● **Do this**:
Skip every picture, and copy exactly the lines from the one containing "How many objects" to the end of the data.
[start]
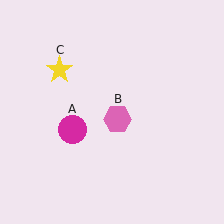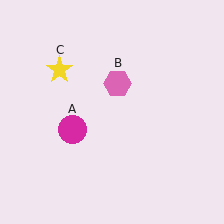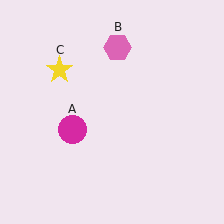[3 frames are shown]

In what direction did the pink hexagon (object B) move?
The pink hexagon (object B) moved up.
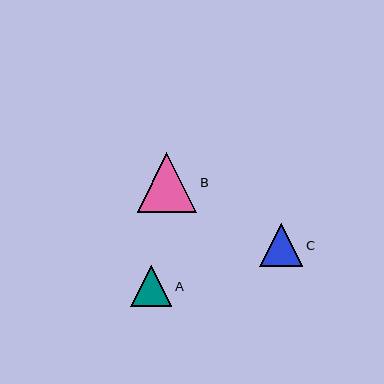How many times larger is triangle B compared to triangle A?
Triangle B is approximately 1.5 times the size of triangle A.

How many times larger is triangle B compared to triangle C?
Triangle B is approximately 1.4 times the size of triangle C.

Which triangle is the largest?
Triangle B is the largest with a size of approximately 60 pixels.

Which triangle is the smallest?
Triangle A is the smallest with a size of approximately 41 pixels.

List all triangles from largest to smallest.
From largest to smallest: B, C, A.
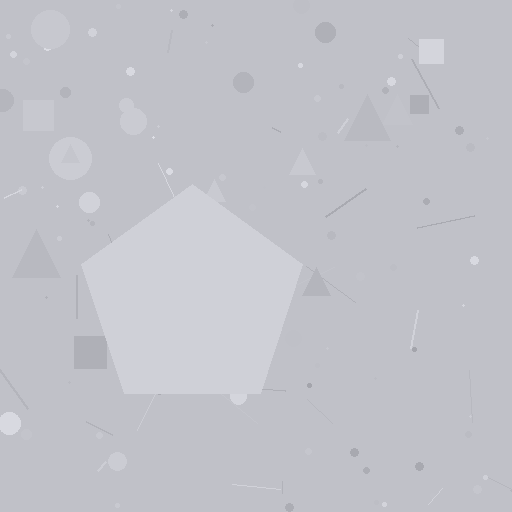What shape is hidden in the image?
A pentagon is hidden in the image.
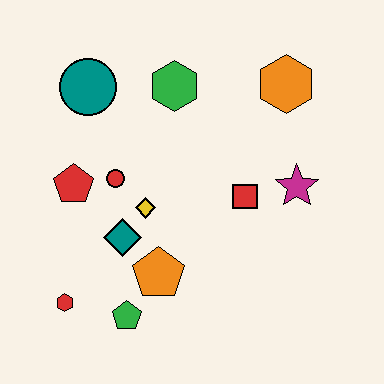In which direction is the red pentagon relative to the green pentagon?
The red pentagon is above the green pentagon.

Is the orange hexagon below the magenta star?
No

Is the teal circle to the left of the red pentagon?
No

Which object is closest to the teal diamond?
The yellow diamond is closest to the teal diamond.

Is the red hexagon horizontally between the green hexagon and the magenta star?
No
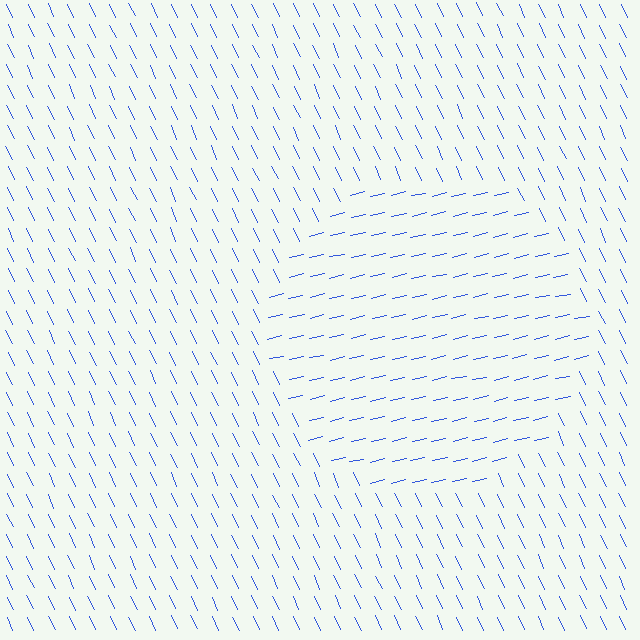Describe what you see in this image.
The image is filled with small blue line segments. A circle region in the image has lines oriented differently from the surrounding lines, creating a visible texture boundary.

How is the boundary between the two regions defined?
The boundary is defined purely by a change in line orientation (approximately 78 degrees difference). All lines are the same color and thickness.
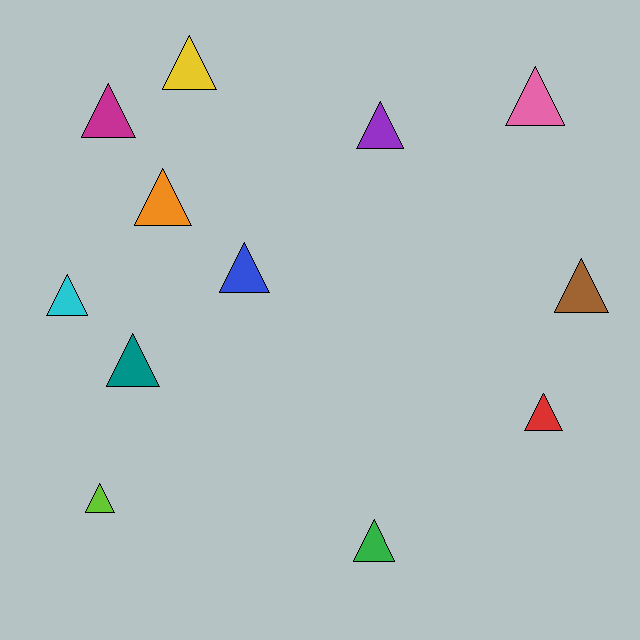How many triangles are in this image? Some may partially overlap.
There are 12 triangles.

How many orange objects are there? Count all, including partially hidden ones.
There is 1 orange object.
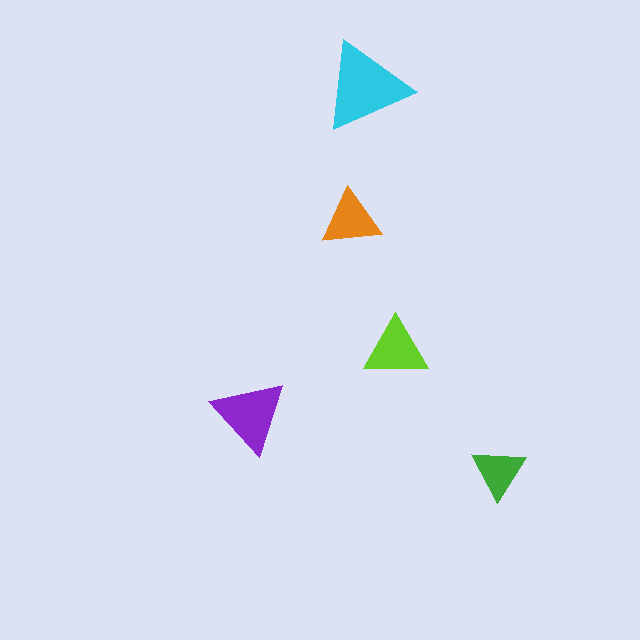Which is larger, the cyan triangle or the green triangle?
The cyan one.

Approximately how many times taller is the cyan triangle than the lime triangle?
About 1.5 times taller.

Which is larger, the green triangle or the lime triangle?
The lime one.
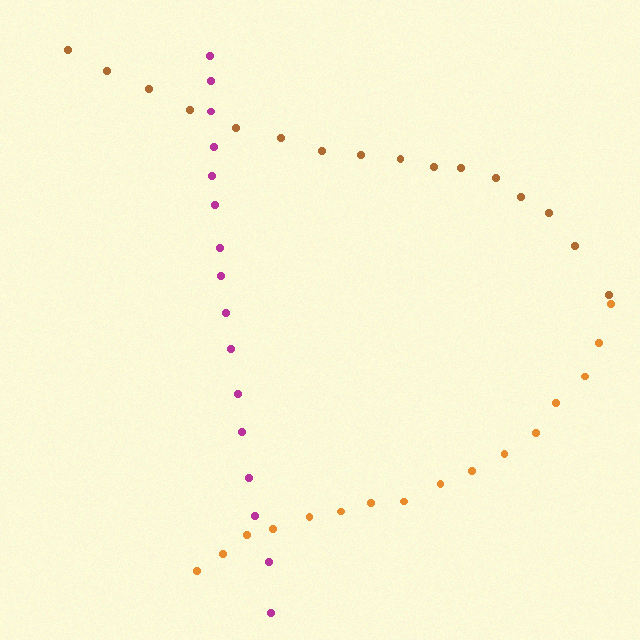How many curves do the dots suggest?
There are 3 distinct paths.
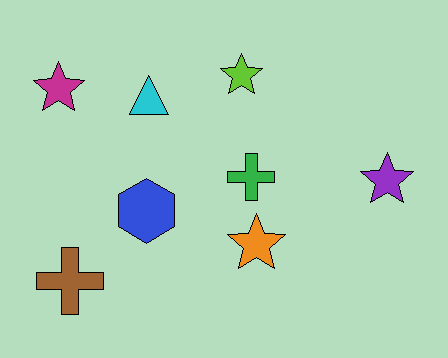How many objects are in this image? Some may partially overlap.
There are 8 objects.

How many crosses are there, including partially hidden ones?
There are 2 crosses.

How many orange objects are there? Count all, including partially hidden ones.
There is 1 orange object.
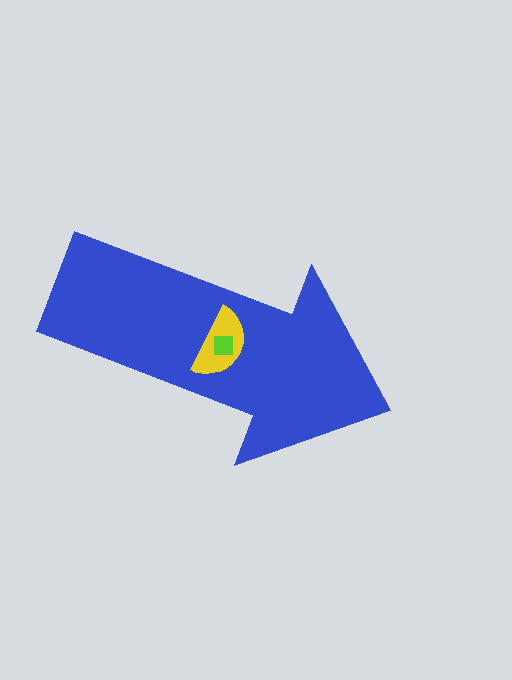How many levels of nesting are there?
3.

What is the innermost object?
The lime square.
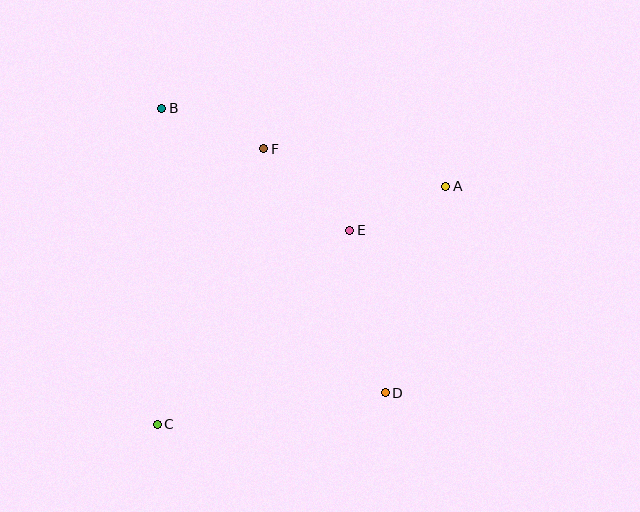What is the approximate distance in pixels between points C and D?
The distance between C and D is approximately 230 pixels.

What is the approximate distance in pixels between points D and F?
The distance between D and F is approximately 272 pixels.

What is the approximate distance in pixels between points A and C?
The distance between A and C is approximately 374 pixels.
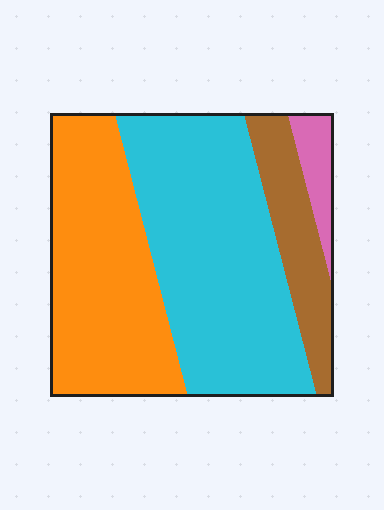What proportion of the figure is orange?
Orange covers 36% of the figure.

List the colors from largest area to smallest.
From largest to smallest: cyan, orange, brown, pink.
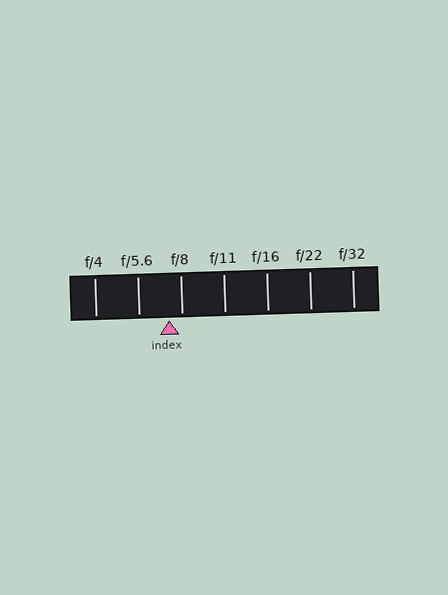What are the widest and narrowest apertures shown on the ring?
[end]
● **Task response**:
How many objects are in this image? Some may partially overlap.
There are 8 objects.

How many crosses are there, including partially hidden ones?
There are 2 crosses.

How many orange objects are there? Count all, including partially hidden ones.
There is 1 orange object.
How many levels of nesting are there?
3.

What is the innermost object?
The lime square.
What is the approximate distance in pixels between points C and D?
The distance between C and D is approximately 230 pixels.

What is the approximate distance in pixels between points D and F?
The distance between D and F is approximately 272 pixels.

What is the approximate distance in pixels between points A and C?
The distance between A and C is approximately 374 pixels.
What proportion of the figure is orange?
Orange covers 36% of the figure.

List the colors from largest area to smallest.
From largest to smallest: cyan, orange, brown, pink.
What are the widest and narrowest apertures shown on the ring?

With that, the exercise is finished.